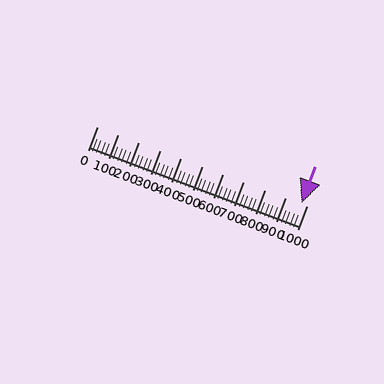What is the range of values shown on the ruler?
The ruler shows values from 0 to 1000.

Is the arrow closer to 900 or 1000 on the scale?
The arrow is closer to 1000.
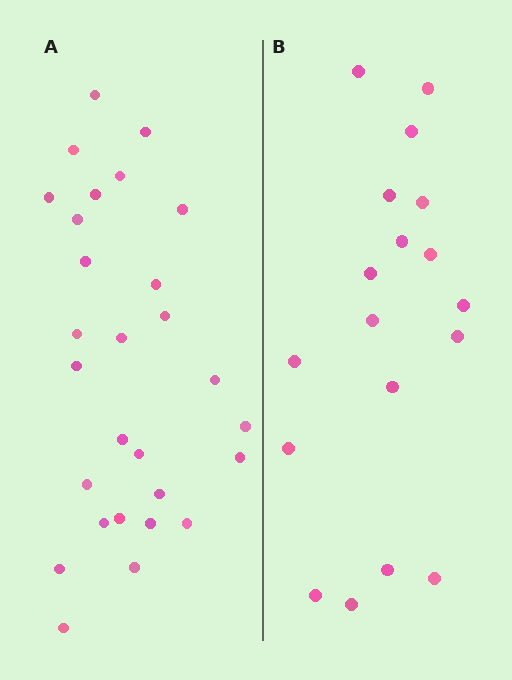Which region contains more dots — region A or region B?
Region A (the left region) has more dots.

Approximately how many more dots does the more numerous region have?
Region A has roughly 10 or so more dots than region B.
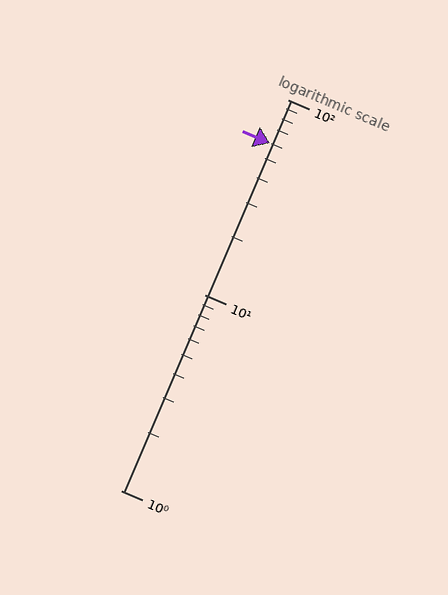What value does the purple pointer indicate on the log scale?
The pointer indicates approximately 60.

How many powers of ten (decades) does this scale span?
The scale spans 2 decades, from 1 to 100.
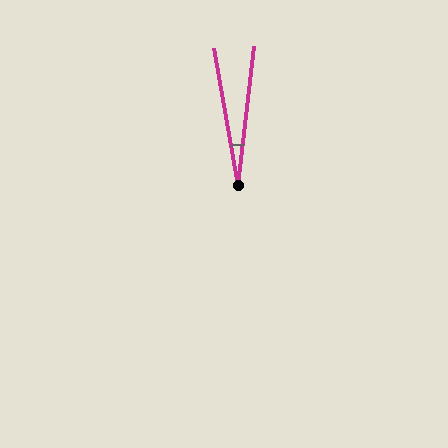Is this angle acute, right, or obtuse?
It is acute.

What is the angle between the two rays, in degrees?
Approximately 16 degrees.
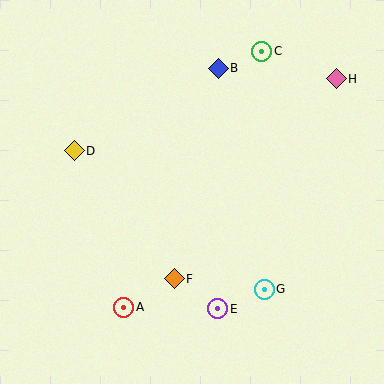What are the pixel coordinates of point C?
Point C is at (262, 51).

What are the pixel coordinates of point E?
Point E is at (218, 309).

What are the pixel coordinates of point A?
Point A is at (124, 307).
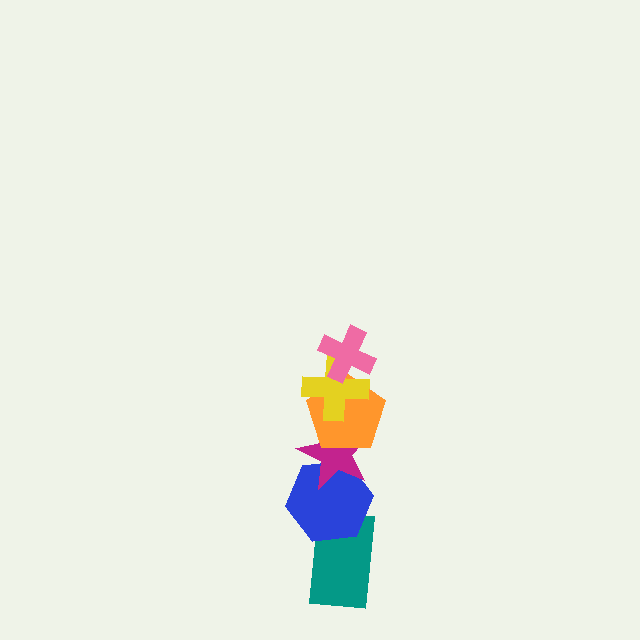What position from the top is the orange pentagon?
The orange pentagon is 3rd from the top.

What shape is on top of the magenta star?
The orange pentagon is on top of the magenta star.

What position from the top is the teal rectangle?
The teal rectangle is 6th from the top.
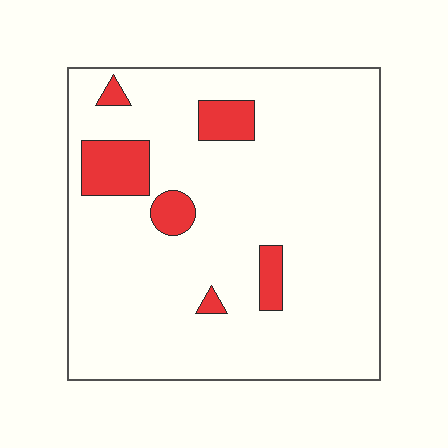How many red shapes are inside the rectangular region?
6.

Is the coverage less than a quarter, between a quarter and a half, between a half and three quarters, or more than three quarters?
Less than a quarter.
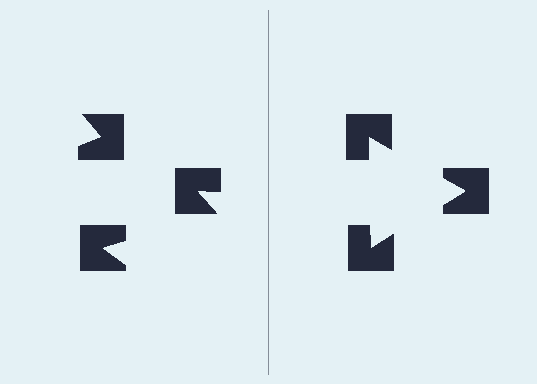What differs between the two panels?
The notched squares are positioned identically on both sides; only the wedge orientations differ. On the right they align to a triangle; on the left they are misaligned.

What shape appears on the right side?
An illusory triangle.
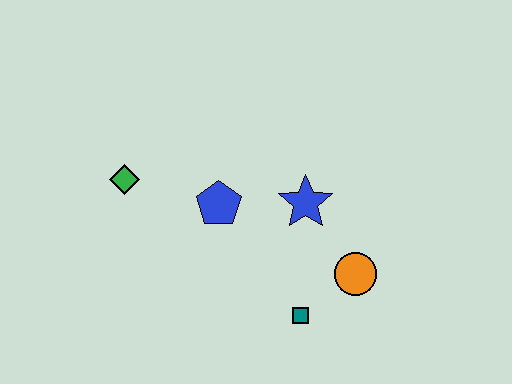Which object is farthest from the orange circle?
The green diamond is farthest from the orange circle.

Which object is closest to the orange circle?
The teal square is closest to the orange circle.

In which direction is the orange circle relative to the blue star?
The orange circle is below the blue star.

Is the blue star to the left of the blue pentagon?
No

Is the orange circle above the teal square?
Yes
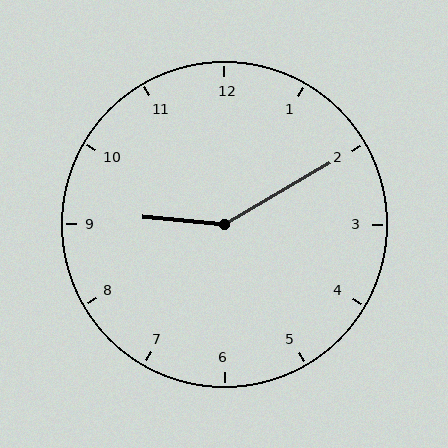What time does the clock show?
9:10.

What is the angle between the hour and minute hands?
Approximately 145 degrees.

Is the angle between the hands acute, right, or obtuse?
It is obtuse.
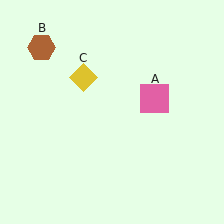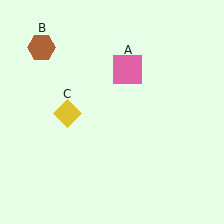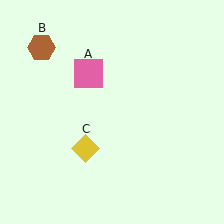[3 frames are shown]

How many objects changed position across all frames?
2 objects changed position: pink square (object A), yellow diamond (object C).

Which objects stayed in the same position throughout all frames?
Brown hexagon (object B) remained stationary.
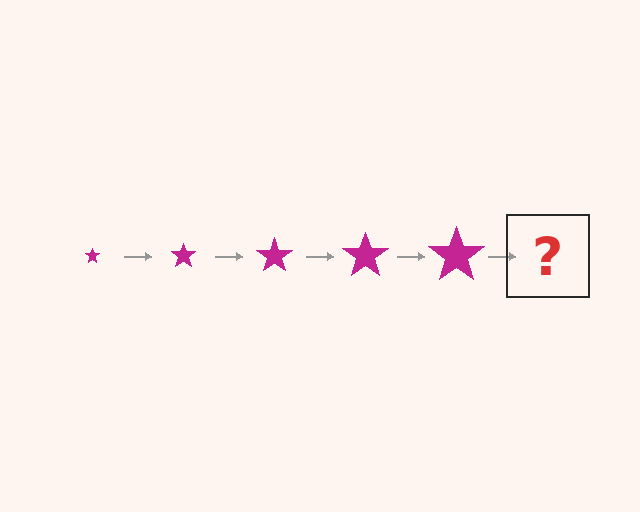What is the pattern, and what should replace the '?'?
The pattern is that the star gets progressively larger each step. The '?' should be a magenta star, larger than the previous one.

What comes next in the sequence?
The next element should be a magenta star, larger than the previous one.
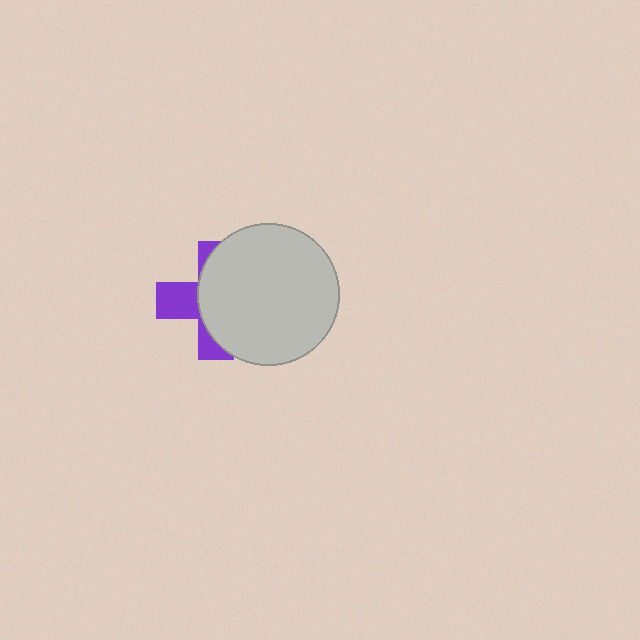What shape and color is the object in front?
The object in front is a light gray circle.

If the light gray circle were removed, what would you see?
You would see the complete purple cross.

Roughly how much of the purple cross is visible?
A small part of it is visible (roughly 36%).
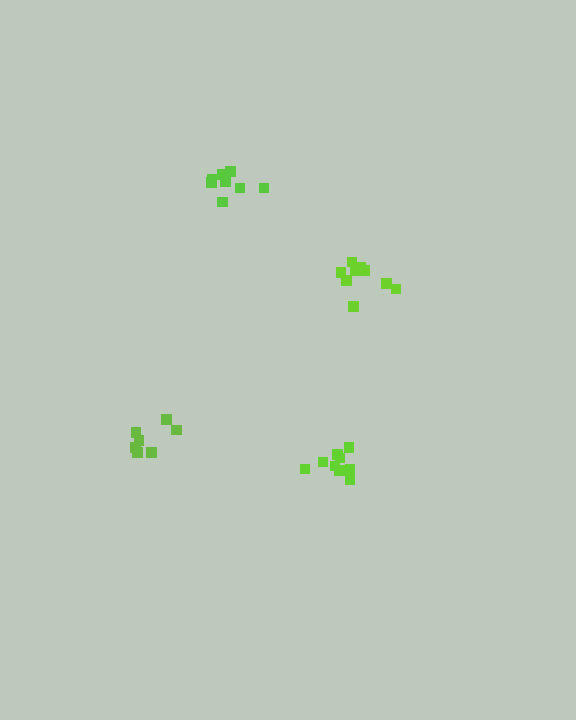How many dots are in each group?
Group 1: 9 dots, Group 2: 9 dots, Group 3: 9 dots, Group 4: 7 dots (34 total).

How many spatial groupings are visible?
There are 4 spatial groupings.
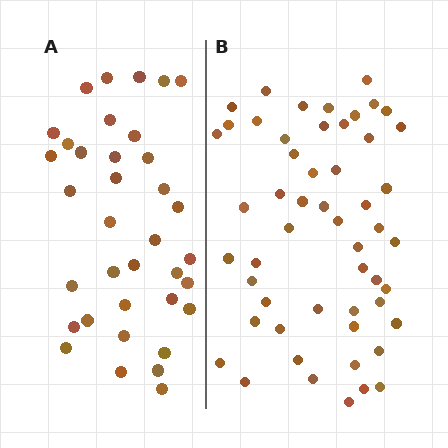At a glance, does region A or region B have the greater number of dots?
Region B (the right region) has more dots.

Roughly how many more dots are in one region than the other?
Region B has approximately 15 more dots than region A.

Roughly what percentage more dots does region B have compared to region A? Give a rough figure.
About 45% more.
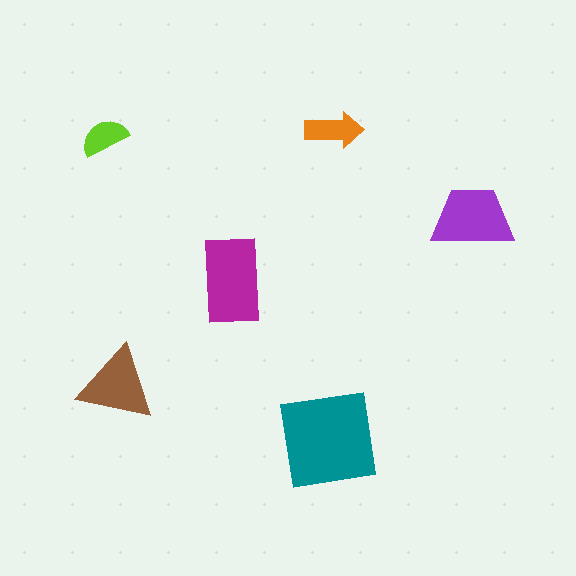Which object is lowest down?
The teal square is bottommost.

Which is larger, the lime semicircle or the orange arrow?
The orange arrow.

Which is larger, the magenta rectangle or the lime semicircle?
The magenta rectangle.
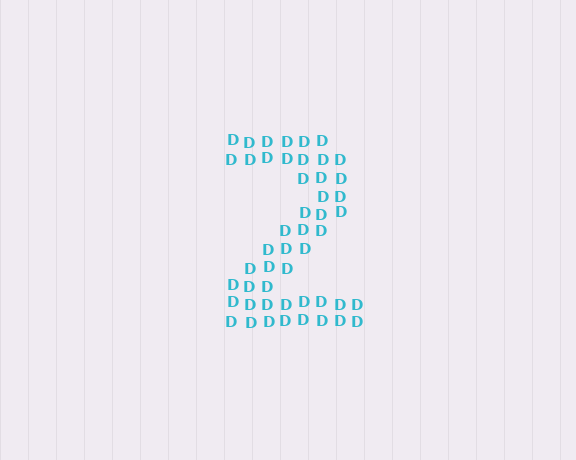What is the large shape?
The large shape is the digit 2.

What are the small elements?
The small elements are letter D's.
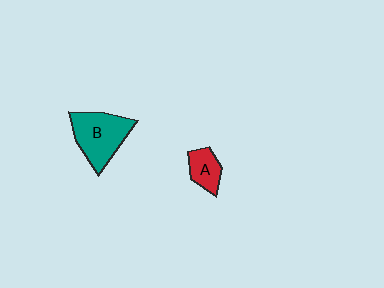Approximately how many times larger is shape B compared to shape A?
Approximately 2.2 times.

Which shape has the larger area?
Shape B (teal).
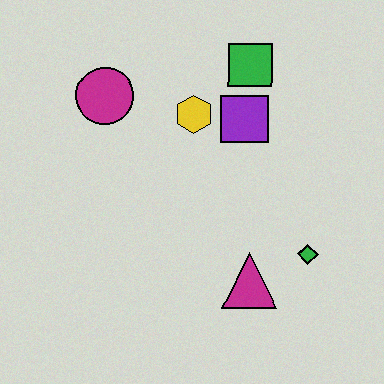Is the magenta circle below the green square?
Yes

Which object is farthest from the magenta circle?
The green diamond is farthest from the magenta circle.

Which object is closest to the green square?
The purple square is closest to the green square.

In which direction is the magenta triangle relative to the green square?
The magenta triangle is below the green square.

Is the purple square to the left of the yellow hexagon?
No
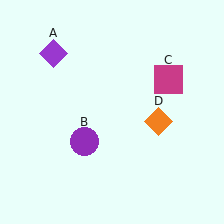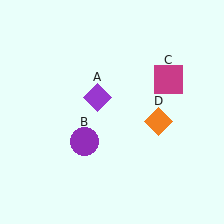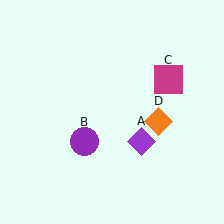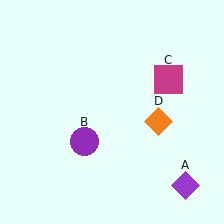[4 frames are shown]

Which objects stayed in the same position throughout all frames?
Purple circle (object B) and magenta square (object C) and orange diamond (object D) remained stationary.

• [What is required]:
Images in the records should not be copied. Repeat all the rest exactly.

• [Exercise response]:
What is the range of values shown on the ruler?
The ruler shows values from 0 to 1000.

Is the arrow closer to 900 or 1000 on the scale?
The arrow is closer to 1000.
Which region contains more dots — region A or region B?
Region A (the left region) has more dots.

Approximately how many more dots does the more numerous region have?
Region A has roughly 10 or so more dots than region B.
What value does the purple pointer indicate on the log scale?
The pointer indicates approximately 60.

How many powers of ten (decades) does this scale span?
The scale spans 2 decades, from 1 to 100.
Is this angle acute, right, or obtuse?
It is acute.

What is the angle between the two rays, in degrees?
Approximately 16 degrees.
What are the pixel coordinates of point C?
Point C is at (262, 51).

What are the pixel coordinates of point E?
Point E is at (218, 309).

What are the pixel coordinates of point A?
Point A is at (124, 307).
What position from the top is the orange pentagon?
The orange pentagon is 3rd from the top.

What shape is on top of the magenta star?
The orange pentagon is on top of the magenta star.

What position from the top is the teal rectangle?
The teal rectangle is 6th from the top.
How many red shapes are inside the rectangular region?
6.

Is the coverage less than a quarter, between a quarter and a half, between a half and three quarters, or more than three quarters?
Less than a quarter.
What differs between the two panels?
The notched squares are positioned identically on both sides; only the wedge orientations differ. On the right they align to a triangle; on the left they are misaligned.

What shape appears on the right side?
An illusory triangle.
Which object is farthest from the orange circle?
The green diamond is farthest from the orange circle.

Which object is closest to the orange circle?
The teal square is closest to the orange circle.

In which direction is the orange circle relative to the blue star?
The orange circle is below the blue star.

Is the blue star to the left of the blue pentagon?
No

Is the orange circle above the teal square?
Yes
What time does the clock show?
9:10.

What is the angle between the hour and minute hands?
Approximately 145 degrees.

Is the angle between the hands acute, right, or obtuse?
It is obtuse.
[3 frames are shown]

How many objects changed position across all frames?
2 objects changed position: pink square (object A), yellow diamond (object C).

Which objects stayed in the same position throughout all frames?
Brown hexagon (object B) remained stationary.
What is the pattern, and what should replace the '?'?
The pattern is that the star gets progressively larger each step. The '?' should be a magenta star, larger than the previous one.

What comes next in the sequence?
The next element should be a magenta star, larger than the previous one.
What shape and color is the object in front?
The object in front is a light gray circle.

If the light gray circle were removed, what would you see?
You would see the complete purple cross.

Roughly how much of the purple cross is visible?
A small part of it is visible (roughly 36%).
How many dots are in each group?
Group 1: 9 dots, Group 2: 9 dots, Group 3: 9 dots, Group 4: 7 dots (34 total).

How many spatial groupings are visible?
There are 4 spatial groupings.
At a glance, does region A or region B have the greater number of dots?
Region B (the right region) has more dots.

Roughly how many more dots are in one region than the other?
Region B has approximately 15 more dots than region A.

Roughly what percentage more dots does region B have compared to region A? Give a rough figure.
About 45% more.
Which object is lowest down?
The teal square is bottommost.

Which is larger, the lime semicircle or the orange arrow?
The orange arrow.

Which is larger, the magenta rectangle or the lime semicircle?
The magenta rectangle.
What is the large shape?
The large shape is the digit 2.

What are the small elements?
The small elements are letter D's.
Approximately how many times larger is shape B compared to shape A?
Approximately 2.2 times.

Which shape has the larger area?
Shape B (teal).
Is the magenta circle below the green square?
Yes

Which object is farthest from the magenta circle?
The green diamond is farthest from the magenta circle.

Which object is closest to the green square?
The purple square is closest to the green square.

In which direction is the magenta triangle relative to the green square?
The magenta triangle is below the green square.

Is the purple square to the left of the yellow hexagon?
No
[4 frames are shown]

Which objects stayed in the same position throughout all frames?
Purple circle (object B) and magenta square (object C) and orange diamond (object D) remained stationary.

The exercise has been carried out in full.